### Written instruction
Reproduce the listing below in full and without alteration, apart from its pictures.

[Source records]
BEGIN

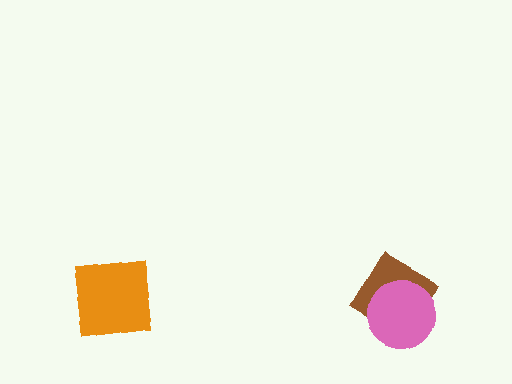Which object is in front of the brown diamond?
The pink circle is in front of the brown diamond.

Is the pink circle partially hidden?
No, no other shape covers it.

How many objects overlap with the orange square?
0 objects overlap with the orange square.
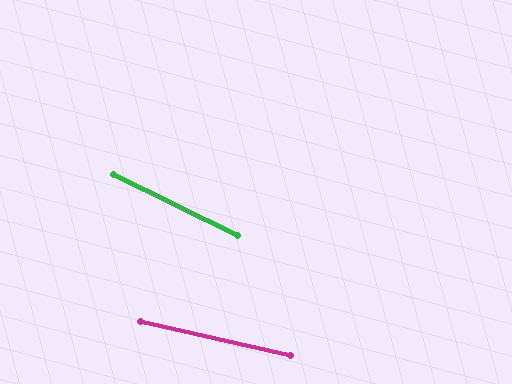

END

### In response
Which object is in front of the brown diamond?
The pink circle is in front of the brown diamond.

Is the pink circle partially hidden?
No, no other shape covers it.

How many objects overlap with the orange square?
0 objects overlap with the orange square.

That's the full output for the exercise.